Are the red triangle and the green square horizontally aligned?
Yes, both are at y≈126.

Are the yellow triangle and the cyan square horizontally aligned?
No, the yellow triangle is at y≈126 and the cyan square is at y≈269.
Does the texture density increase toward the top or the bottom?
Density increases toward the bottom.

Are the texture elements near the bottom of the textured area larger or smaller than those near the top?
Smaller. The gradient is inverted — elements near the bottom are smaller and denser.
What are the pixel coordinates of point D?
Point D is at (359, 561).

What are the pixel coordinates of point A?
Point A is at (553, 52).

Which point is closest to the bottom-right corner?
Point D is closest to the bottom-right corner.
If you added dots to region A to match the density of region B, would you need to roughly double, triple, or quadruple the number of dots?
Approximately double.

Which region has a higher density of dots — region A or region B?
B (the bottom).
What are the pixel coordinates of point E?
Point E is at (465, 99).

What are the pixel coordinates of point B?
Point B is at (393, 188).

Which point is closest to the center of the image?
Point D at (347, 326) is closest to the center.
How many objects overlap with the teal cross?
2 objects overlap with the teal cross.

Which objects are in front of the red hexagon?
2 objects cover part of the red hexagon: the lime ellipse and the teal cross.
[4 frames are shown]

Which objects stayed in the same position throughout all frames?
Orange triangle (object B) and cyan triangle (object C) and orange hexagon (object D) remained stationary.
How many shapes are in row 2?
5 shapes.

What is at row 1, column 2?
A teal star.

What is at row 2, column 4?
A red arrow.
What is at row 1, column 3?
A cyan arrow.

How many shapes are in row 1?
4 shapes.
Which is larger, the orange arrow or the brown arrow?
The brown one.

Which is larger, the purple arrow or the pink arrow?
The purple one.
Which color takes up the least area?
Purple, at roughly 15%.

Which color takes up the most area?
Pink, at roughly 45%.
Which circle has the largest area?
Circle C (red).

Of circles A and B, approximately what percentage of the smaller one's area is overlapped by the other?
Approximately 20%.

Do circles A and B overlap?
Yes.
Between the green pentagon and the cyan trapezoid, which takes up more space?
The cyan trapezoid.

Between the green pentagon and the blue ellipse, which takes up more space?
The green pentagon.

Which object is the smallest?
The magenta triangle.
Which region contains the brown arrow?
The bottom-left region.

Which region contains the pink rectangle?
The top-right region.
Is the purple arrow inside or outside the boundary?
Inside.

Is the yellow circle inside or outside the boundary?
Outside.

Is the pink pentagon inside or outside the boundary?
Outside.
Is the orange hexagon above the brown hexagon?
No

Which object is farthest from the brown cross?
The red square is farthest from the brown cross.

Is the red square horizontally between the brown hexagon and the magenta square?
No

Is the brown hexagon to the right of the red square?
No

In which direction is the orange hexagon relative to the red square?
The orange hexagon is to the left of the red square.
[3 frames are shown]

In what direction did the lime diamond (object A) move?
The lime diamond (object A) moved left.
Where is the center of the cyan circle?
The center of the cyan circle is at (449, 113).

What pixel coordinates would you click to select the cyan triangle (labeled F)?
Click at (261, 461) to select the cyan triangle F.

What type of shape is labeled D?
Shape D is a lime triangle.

----------

*What you will do*
Which lines in the listing above hold the word "shown"? Show each of them.

*Task result*
[4 frames are shown]
[3 frames are shown]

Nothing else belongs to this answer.